> _Description of the task_
No pictures go into the copy. Write out exactly the lines below from the one containing "What is the missing element in this pattern?" through the one containing "How many squares are in this image?".

:: Task input ::

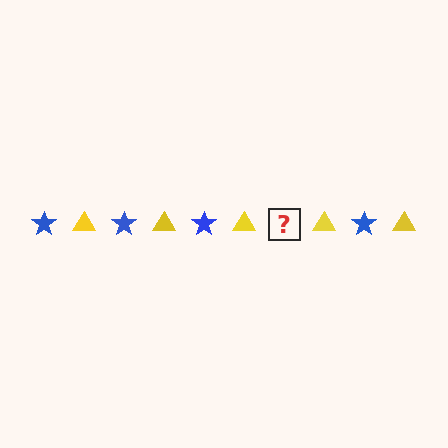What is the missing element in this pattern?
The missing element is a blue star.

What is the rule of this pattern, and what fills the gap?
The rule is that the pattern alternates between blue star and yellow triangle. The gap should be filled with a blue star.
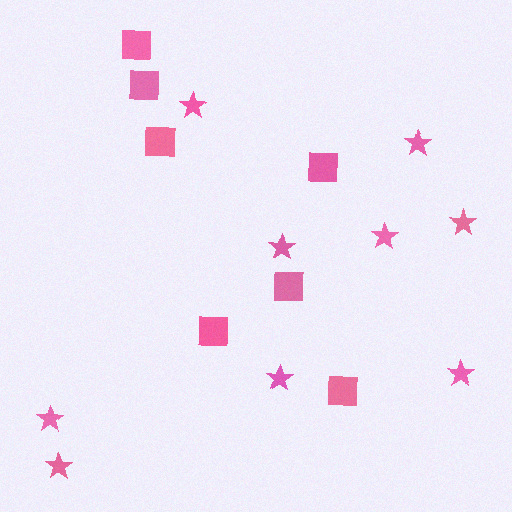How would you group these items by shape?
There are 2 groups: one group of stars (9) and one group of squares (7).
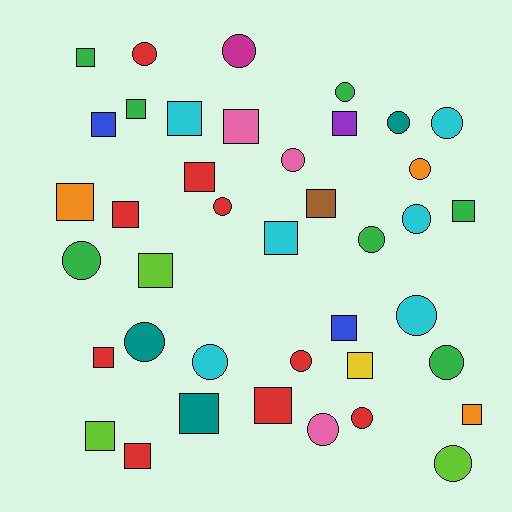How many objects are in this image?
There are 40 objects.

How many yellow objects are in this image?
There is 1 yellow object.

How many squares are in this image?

:::
:: Task input ::

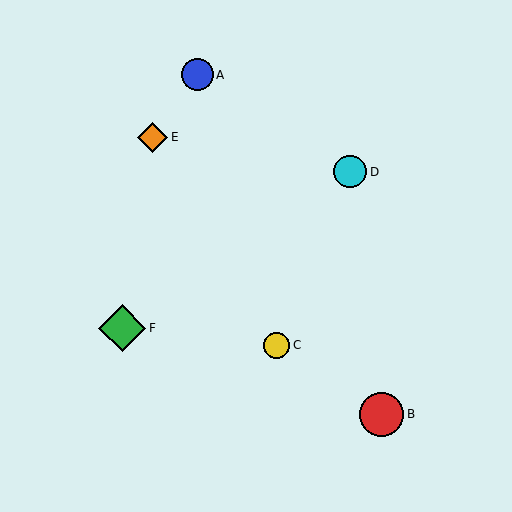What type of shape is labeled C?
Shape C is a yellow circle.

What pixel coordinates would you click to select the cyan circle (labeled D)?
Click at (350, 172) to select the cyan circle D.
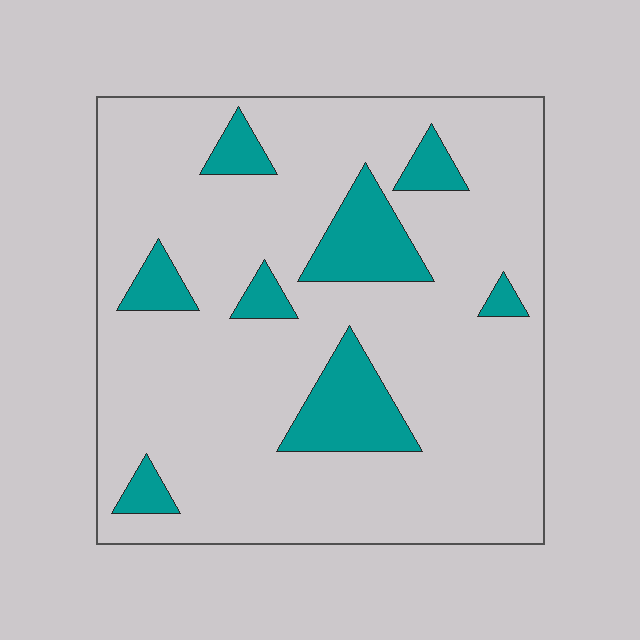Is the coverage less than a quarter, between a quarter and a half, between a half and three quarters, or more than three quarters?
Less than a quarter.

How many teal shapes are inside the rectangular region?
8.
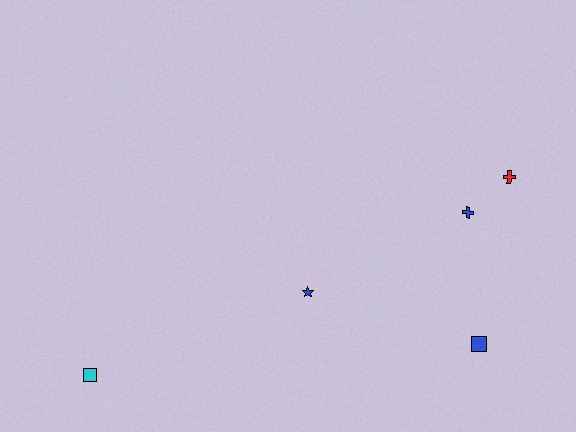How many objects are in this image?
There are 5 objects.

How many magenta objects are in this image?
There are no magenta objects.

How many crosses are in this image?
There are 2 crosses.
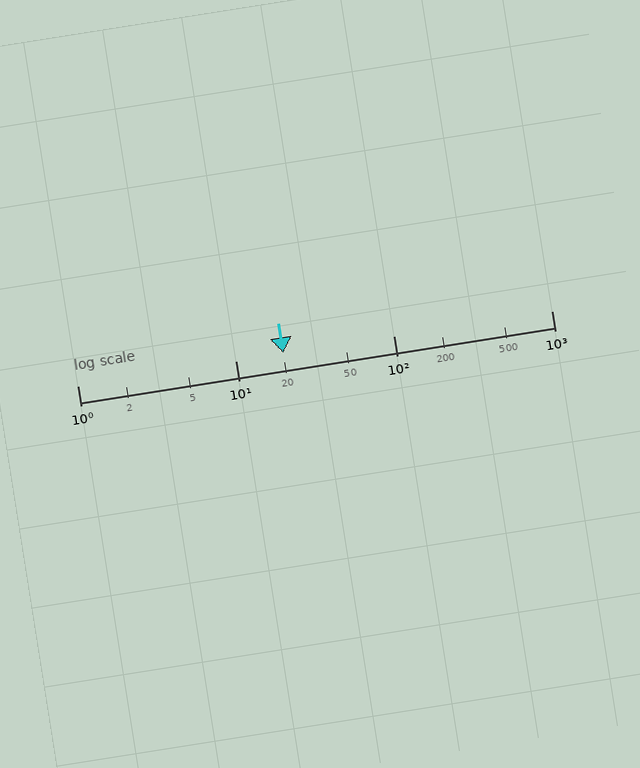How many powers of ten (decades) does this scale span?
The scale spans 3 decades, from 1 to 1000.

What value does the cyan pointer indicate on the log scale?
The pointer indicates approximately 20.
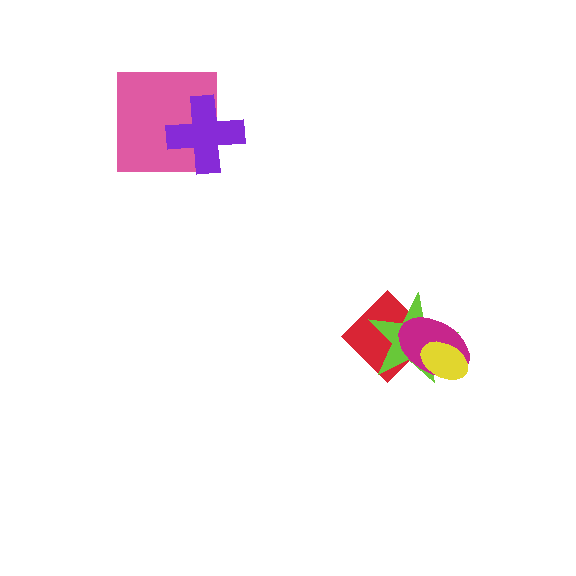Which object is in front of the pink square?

:::

> _Full response_
What is the missing element in this pattern?
The missing element is a blue star.

What is the rule of this pattern, and what fills the gap?
The rule is that the pattern alternates between blue star and yellow triangle. The gap should be filled with a blue star.
How would you group these items by shape?
There are 2 groups: one group of stars (9) and one group of squares (7).
How many objects are in this image?
There are 40 objects.

How many yellow objects are in this image?
There is 1 yellow object.

How many squares are in this image?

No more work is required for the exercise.